[Dataset extract start]

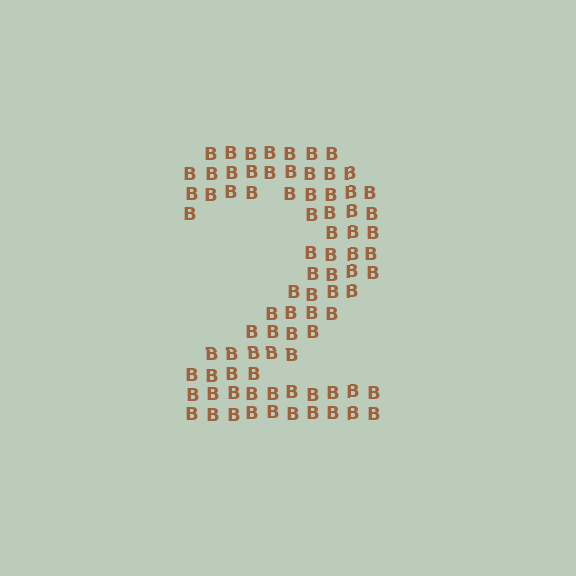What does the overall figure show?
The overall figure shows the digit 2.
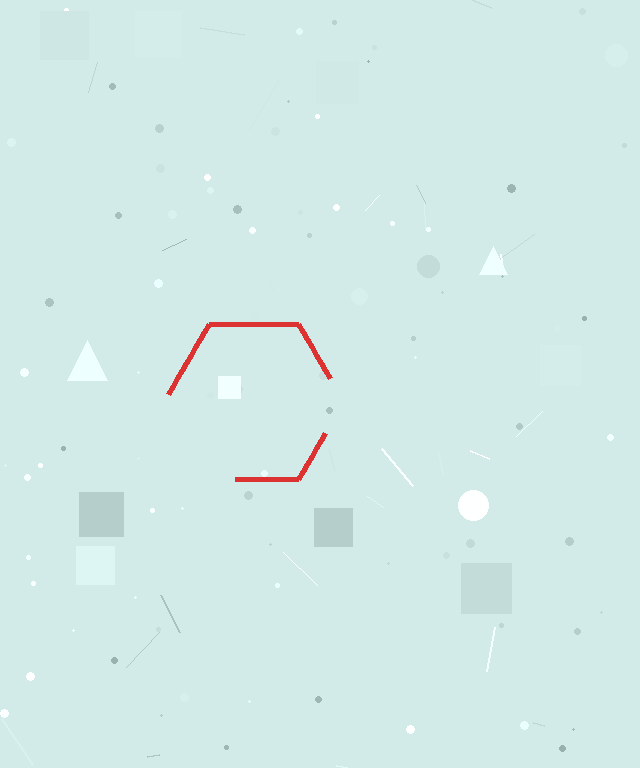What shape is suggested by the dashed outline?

[Dataset extract end]
[Dataset extract start]

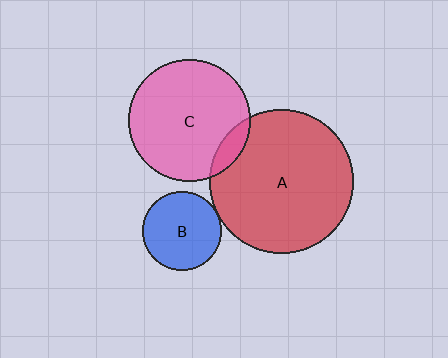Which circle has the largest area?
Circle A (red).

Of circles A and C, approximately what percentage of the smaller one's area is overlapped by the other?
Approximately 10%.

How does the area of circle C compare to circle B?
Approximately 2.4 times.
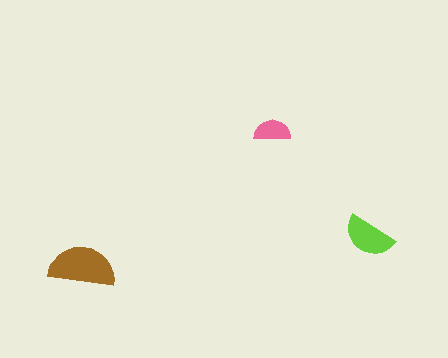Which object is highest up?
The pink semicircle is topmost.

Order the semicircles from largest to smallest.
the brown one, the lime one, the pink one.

[Dataset extract end]

Task goal>
The first line to give again is the one with "What does the overall figure show?", and the last is the one with "What shape is". Repeat them and everything between exactly, minus the pictures.

Finished task>
What does the overall figure show?
The overall figure shows the digit 2.
What shape is suggested by the dashed outline?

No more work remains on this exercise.